◆ GIVEN PROBLEM:
Produce word for word the lines of the data below running from the one that has "In which direction" to the one that has "How many objects", inclusive, and no others.
[Begin STORED RECORDS]
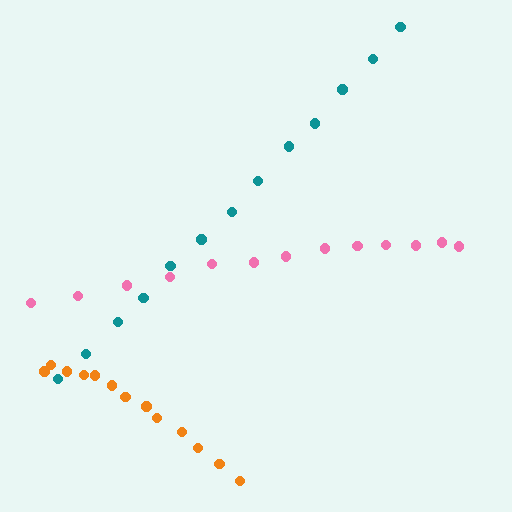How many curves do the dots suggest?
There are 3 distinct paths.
[End STORED RECORDS]
[Begin STORED RECORDS]
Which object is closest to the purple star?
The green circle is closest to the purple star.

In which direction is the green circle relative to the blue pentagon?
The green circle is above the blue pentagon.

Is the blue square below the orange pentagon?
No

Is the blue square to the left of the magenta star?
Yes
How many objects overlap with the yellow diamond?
[End STORED RECORDS]
◆ SOLUTION FOR THIS TASK:
In which direction is the green circle relative to the blue pentagon?
The green circle is above the blue pentagon.

Is the blue square below the orange pentagon?
No

Is the blue square to the left of the magenta star?
Yes
How many objects overlap with the yellow diamond?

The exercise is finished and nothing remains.